Record excerpts:
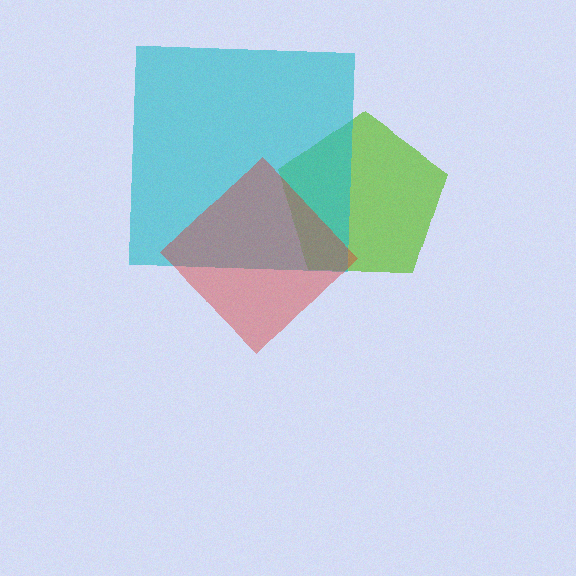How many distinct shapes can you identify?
There are 3 distinct shapes: a lime pentagon, a cyan square, a red diamond.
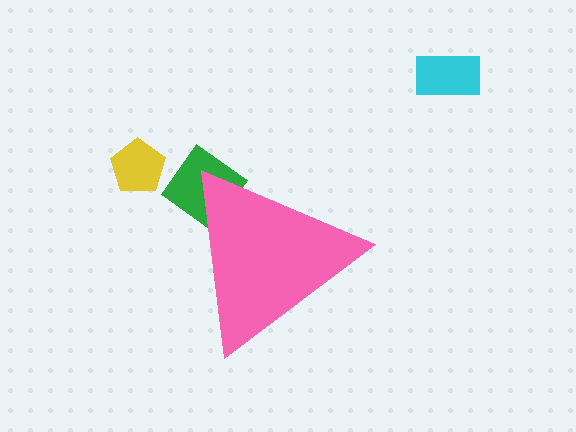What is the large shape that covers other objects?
A pink triangle.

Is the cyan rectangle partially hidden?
No, the cyan rectangle is fully visible.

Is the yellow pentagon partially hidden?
No, the yellow pentagon is fully visible.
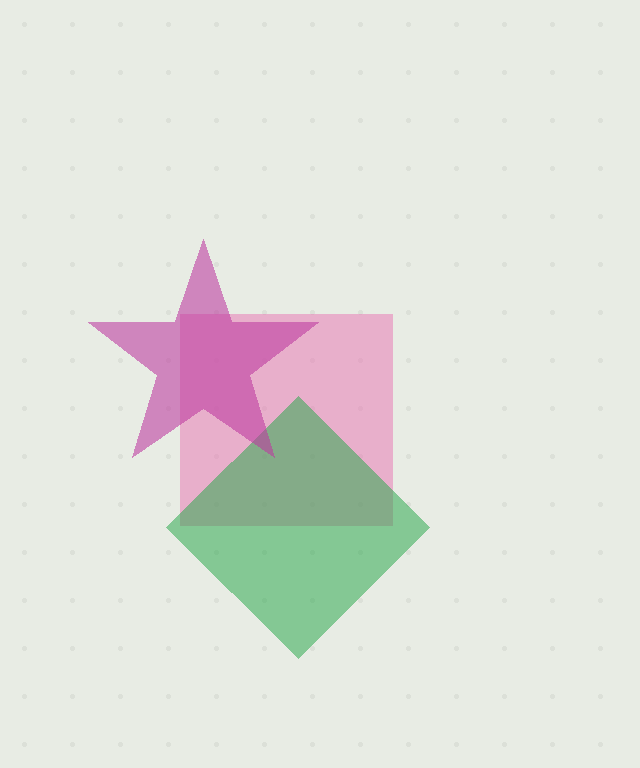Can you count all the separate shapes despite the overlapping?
Yes, there are 3 separate shapes.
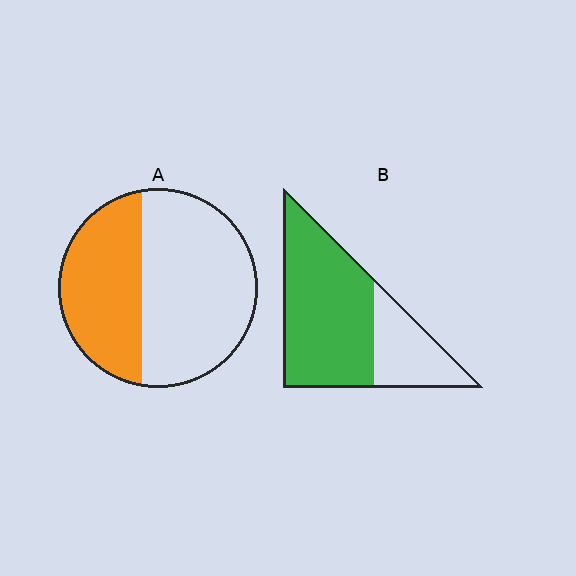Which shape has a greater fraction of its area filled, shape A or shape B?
Shape B.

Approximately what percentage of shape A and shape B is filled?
A is approximately 40% and B is approximately 70%.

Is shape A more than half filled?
No.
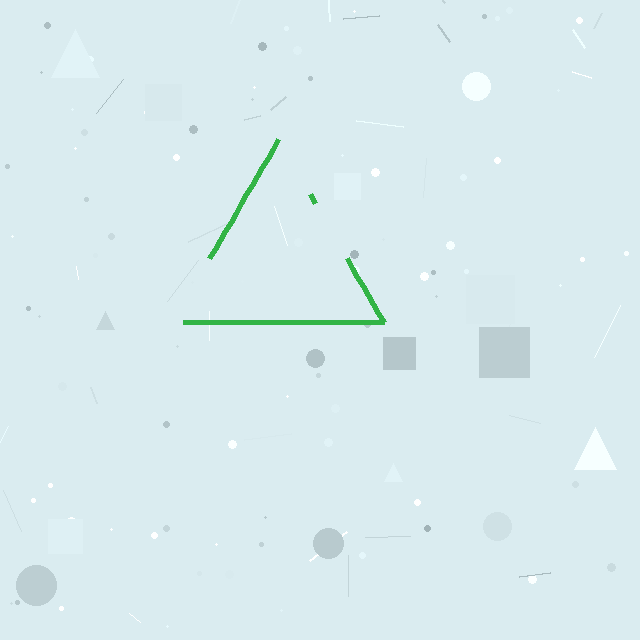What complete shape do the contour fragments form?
The contour fragments form a triangle.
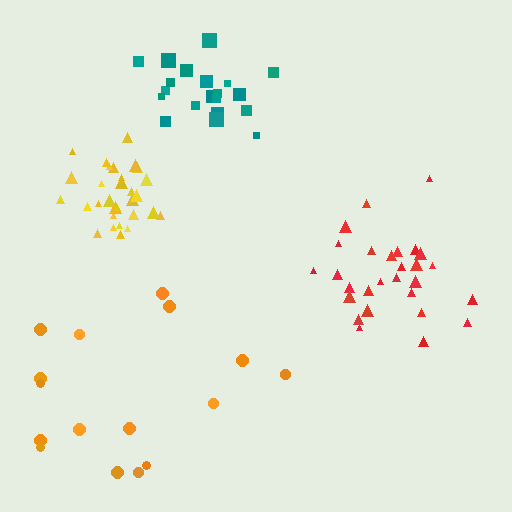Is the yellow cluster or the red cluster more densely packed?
Yellow.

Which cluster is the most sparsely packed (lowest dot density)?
Orange.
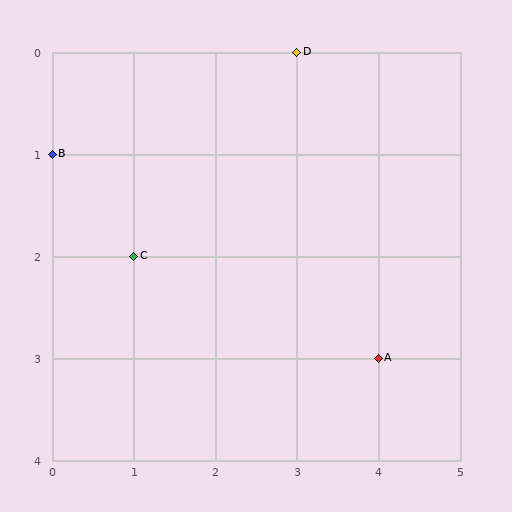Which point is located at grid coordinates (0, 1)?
Point B is at (0, 1).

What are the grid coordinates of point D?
Point D is at grid coordinates (3, 0).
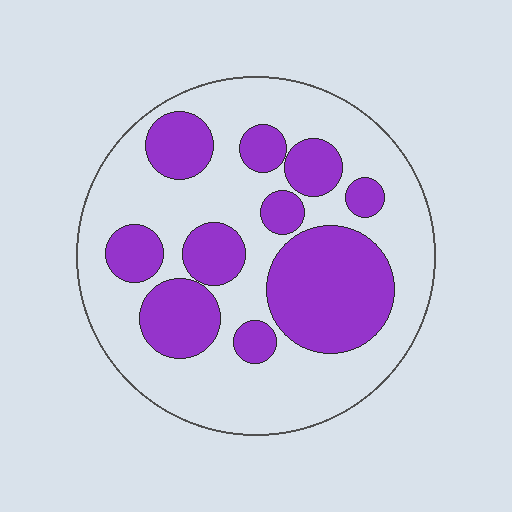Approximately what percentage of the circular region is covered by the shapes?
Approximately 35%.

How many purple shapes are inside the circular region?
10.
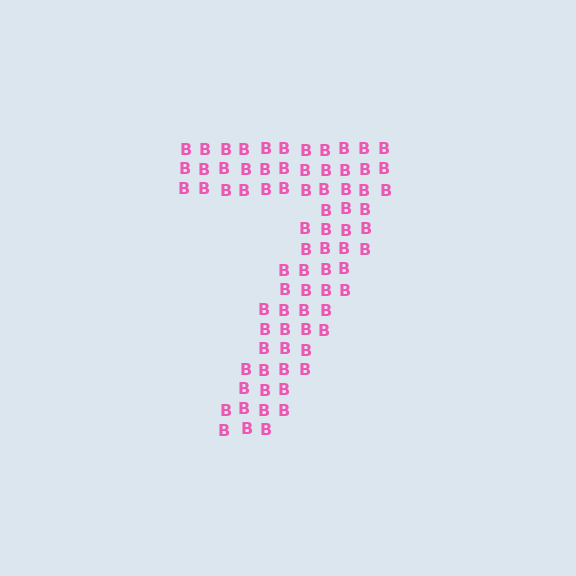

Task brief:
Leave out the pictures and retype every line above exactly.

Response:
How many distinct shapes can you identify?
There are 3 distinct shapes: a lime pentagon, a cyan square, a red diamond.
What is the large shape that covers other objects?
A pink triangle.

Is the cyan rectangle partially hidden?
No, the cyan rectangle is fully visible.

Is the yellow pentagon partially hidden?
No, the yellow pentagon is fully visible.
Can you count all the separate shapes despite the overlapping?
Yes, there are 3 separate shapes.
Which shape has a greater fraction of its area filled, shape A or shape B?
Shape B.

Approximately what percentage of shape A and shape B is filled?
A is approximately 40% and B is approximately 70%.

Is shape A more than half filled?
No.
What complete shape do the contour fragments form?
The contour fragments form a triangle.
Is the yellow cluster or the red cluster more densely packed?
Yellow.

Which cluster is the most sparsely packed (lowest dot density)?
Orange.
Which point is located at grid coordinates (0, 1)?
Point B is at (0, 1).

What are the grid coordinates of point D?
Point D is at grid coordinates (3, 0).
Approximately what percentage of the circular region is covered by the shapes?
Approximately 35%.

How many purple shapes are inside the circular region?
10.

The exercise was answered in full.